• [Rows]:

<<<<

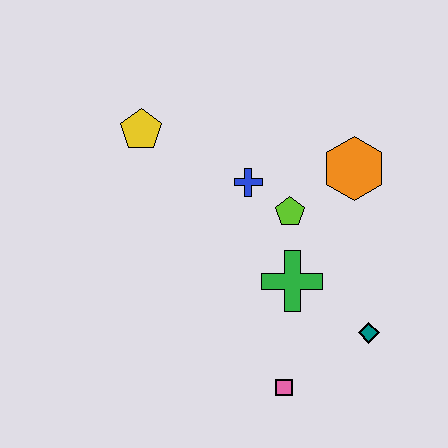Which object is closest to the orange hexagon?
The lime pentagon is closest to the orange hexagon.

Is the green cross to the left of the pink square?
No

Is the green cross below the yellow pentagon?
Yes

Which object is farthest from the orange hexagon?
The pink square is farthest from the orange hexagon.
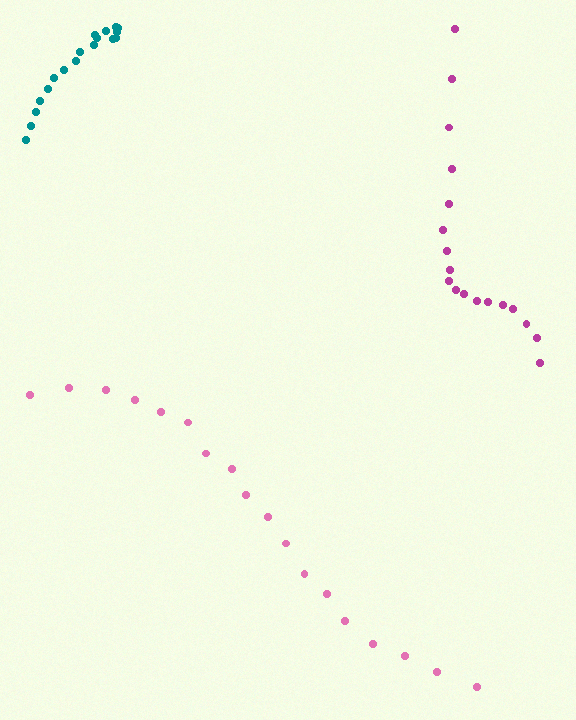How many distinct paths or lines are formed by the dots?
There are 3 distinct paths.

>>>>

• [Work to complete]: Leave out the pictures and give the listing above again exactly.

• [Finished exercise]:
Which object is closest to the orange hexagon?
The lime pentagon is closest to the orange hexagon.

Is the green cross to the left of the pink square?
No

Is the green cross below the yellow pentagon?
Yes

Which object is farthest from the orange hexagon?
The pink square is farthest from the orange hexagon.
How many distinct paths or lines are formed by the dots?
There are 3 distinct paths.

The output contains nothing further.